*Questions about pictured shapes*:
/---

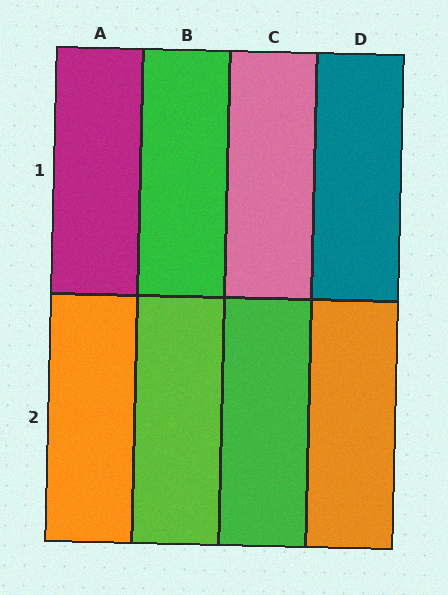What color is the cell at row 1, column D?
Teal.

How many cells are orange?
2 cells are orange.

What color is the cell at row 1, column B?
Green.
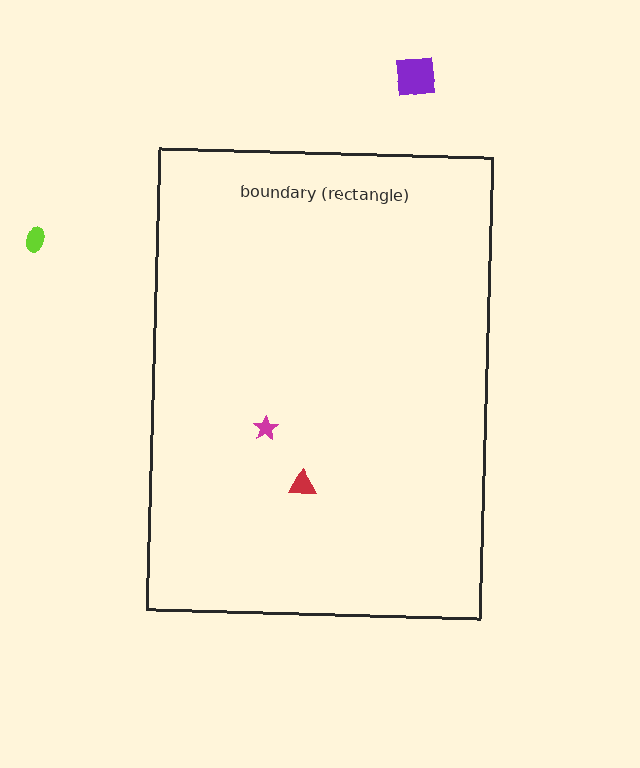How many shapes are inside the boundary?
2 inside, 2 outside.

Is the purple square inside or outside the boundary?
Outside.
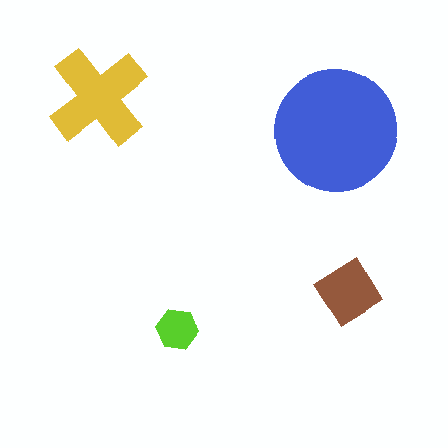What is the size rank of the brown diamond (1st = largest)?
3rd.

\---

*What the exercise asks*: Starting at the line where "What is the" appears, restate every line through the end of the records above exactly, but omit the pictures.

*Written response*:
What is the size rank of the brown diamond (1st = largest)?
3rd.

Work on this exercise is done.